Begin ITEMS
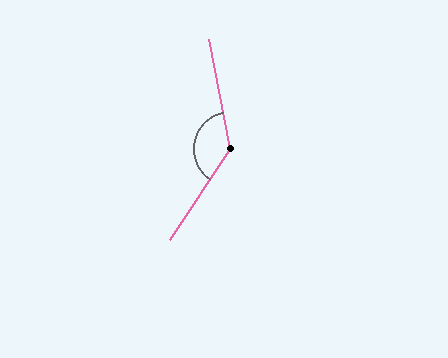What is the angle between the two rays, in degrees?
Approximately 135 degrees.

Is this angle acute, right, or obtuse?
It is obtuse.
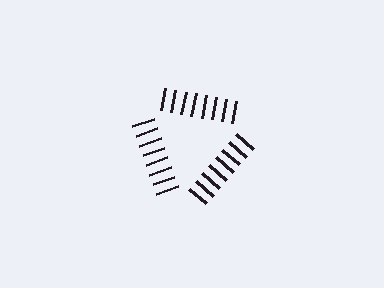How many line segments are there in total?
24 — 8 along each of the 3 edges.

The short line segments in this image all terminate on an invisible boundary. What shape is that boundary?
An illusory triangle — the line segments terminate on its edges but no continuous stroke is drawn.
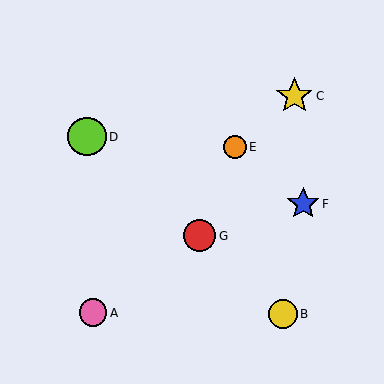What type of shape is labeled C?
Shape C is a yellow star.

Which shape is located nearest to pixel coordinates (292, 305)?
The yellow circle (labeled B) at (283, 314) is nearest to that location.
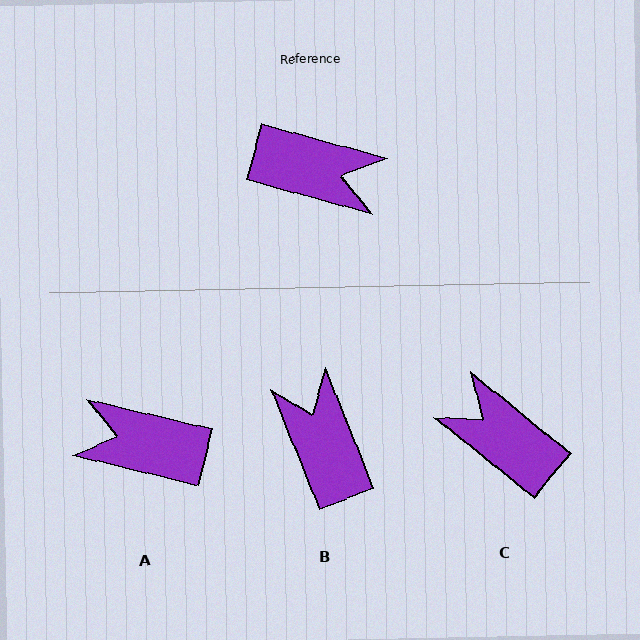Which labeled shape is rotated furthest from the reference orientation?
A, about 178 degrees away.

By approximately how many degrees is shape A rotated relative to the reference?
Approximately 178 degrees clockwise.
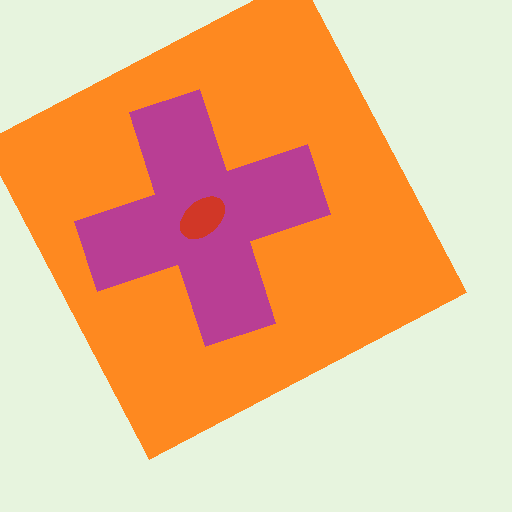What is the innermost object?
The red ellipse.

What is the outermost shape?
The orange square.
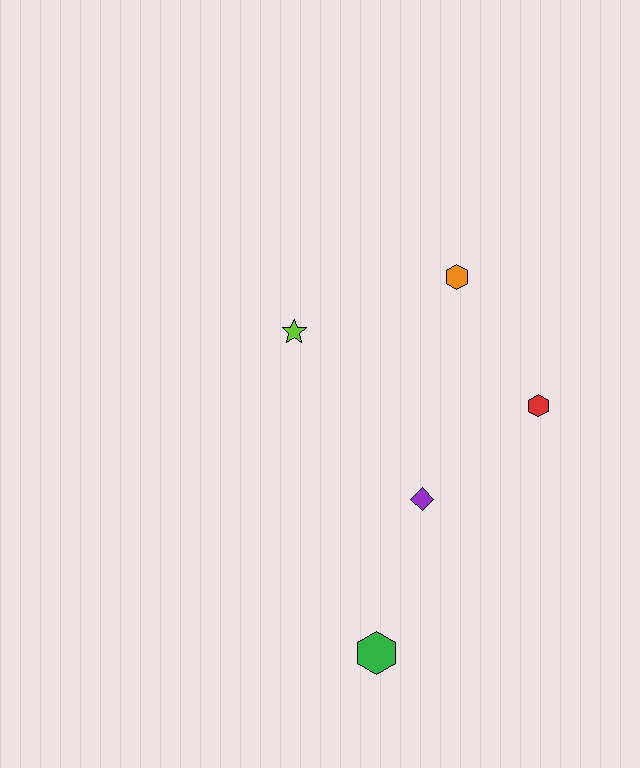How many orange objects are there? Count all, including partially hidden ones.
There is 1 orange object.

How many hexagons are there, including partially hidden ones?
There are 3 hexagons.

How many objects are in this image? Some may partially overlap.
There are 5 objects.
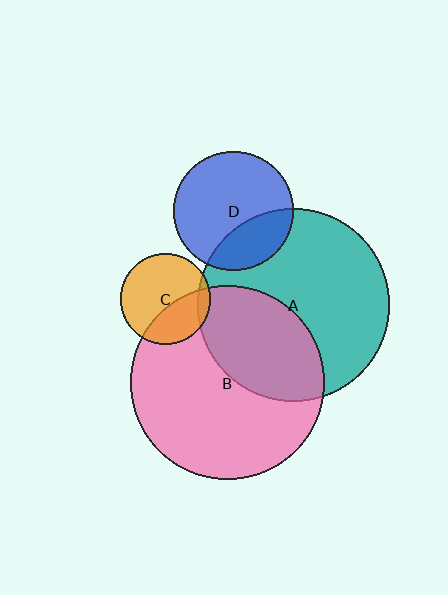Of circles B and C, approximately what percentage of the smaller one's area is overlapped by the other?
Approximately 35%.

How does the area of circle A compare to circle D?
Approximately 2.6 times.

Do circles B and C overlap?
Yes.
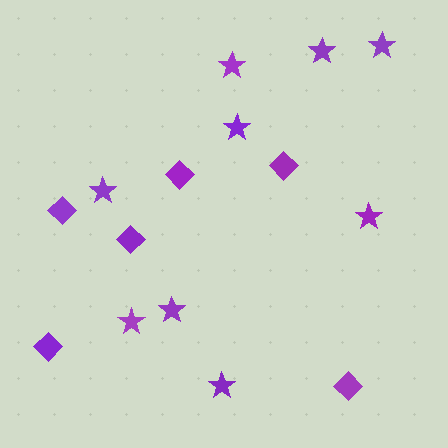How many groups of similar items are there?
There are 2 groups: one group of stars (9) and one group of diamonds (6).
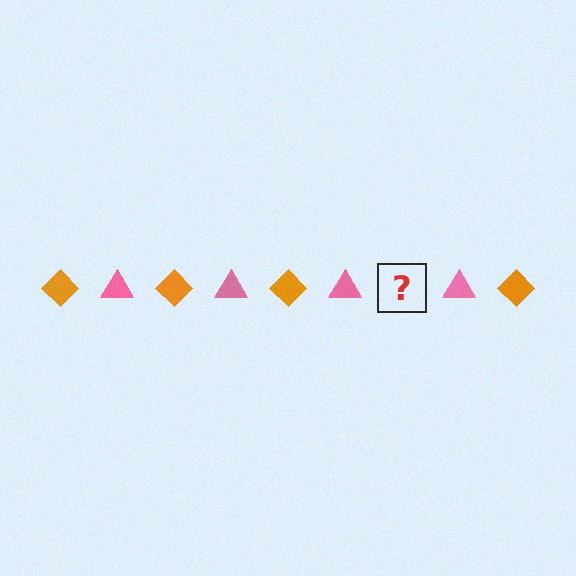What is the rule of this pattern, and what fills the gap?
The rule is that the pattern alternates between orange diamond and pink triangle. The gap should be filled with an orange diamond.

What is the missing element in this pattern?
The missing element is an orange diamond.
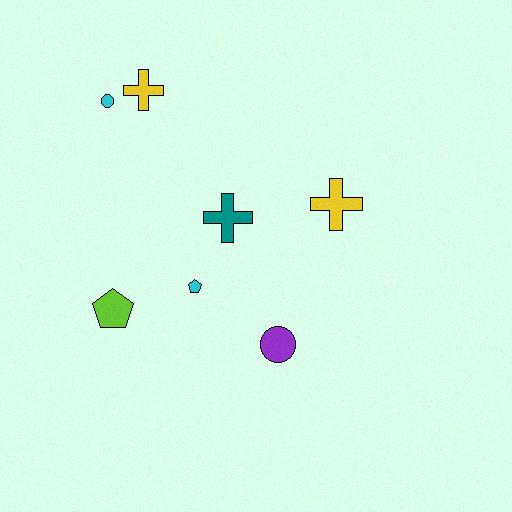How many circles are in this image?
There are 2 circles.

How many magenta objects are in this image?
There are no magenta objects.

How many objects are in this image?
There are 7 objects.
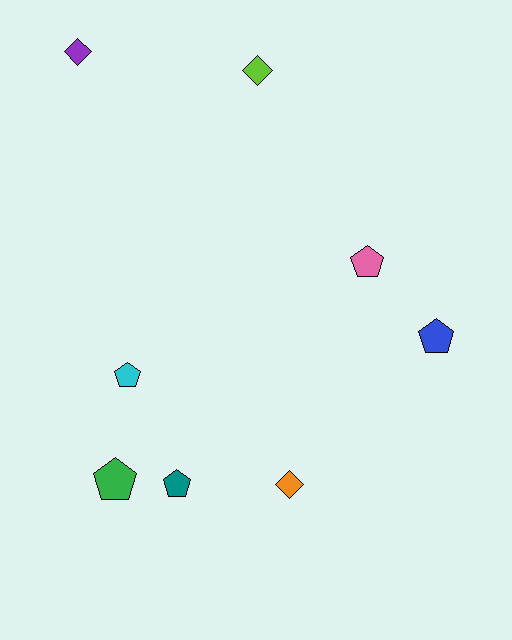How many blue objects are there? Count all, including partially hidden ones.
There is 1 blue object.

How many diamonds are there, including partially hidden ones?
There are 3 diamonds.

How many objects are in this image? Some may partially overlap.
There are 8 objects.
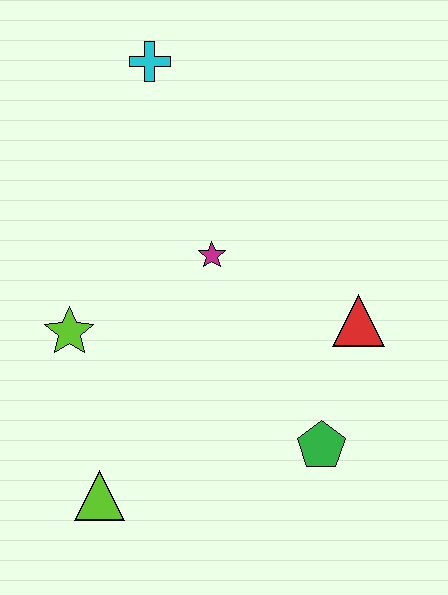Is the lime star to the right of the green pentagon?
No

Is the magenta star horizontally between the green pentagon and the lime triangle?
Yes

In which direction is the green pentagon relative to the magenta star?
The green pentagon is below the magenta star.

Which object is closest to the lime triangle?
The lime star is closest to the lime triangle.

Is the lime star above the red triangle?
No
End ITEMS
Begin ITEMS
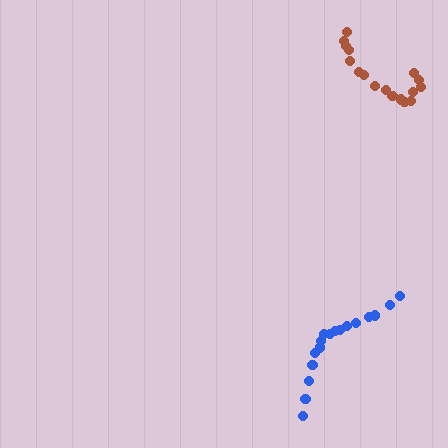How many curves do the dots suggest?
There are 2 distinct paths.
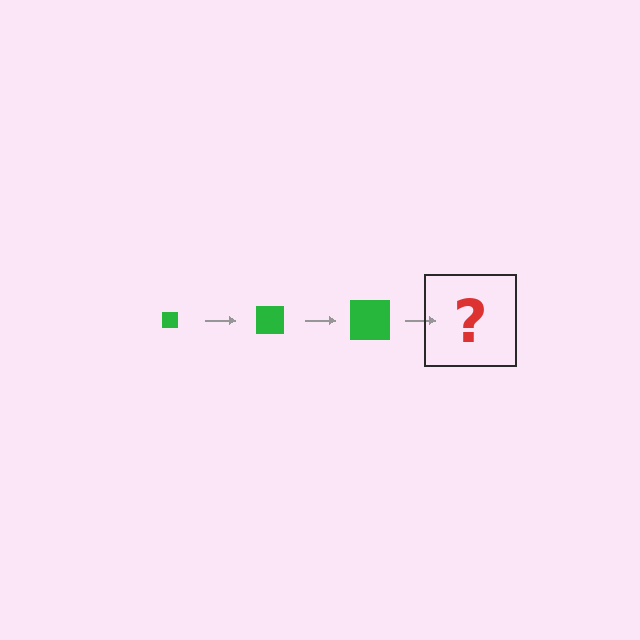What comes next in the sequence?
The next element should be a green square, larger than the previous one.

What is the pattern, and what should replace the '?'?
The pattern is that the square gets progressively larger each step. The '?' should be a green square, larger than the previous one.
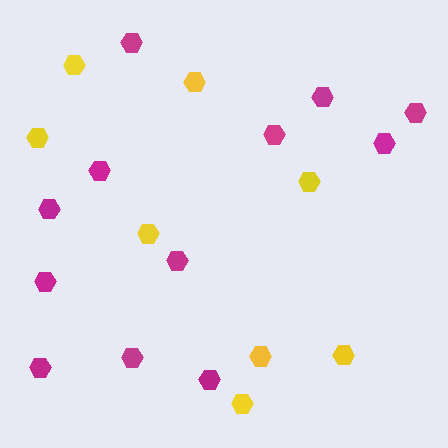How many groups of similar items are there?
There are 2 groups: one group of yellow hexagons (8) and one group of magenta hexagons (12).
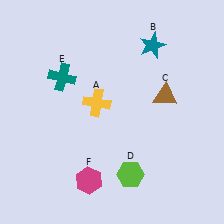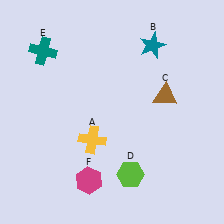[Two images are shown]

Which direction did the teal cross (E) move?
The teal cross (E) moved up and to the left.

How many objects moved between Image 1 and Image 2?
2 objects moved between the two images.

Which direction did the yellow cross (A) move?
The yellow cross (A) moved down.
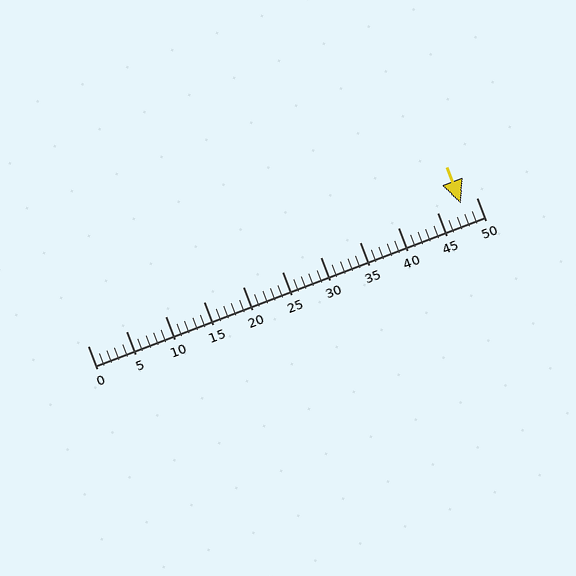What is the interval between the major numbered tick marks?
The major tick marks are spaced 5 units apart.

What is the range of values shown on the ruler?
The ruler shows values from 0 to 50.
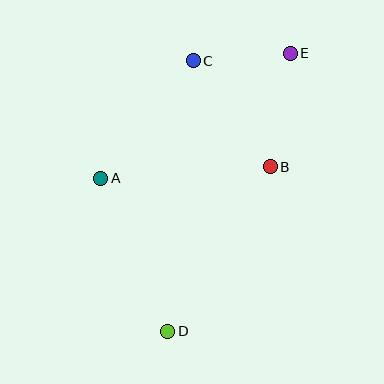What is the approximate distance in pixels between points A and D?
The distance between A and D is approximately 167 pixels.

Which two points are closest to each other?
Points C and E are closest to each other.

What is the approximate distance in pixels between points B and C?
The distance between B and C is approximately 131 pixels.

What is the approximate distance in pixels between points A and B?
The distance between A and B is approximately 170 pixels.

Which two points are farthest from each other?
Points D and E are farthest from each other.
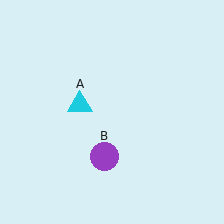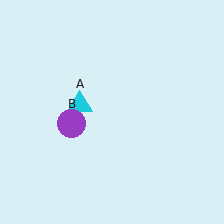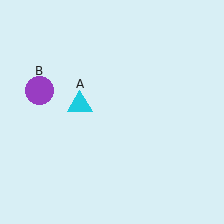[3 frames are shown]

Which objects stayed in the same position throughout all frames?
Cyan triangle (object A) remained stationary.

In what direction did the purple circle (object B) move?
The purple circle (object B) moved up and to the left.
End ITEMS
DIRECTIVE: Repeat exactly, and only, the lines from the one containing "What is the range" through the one containing "[3 frames are shown]", both included, without the pictures.

COMPLETE ANSWER:
What is the range of values shown on the ruler?
The ruler shows values from 0 to 50.
What is the approximate distance in pixels between points A and D?
The distance between A and D is approximately 167 pixels.

Which two points are closest to each other?
Points C and E are closest to each other.

What is the approximate distance in pixels between points B and C?
The distance between B and C is approximately 131 pixels.

What is the approximate distance in pixels between points A and B?
The distance between A and B is approximately 170 pixels.

Which two points are farthest from each other?
Points D and E are farthest from each other.
[3 frames are shown]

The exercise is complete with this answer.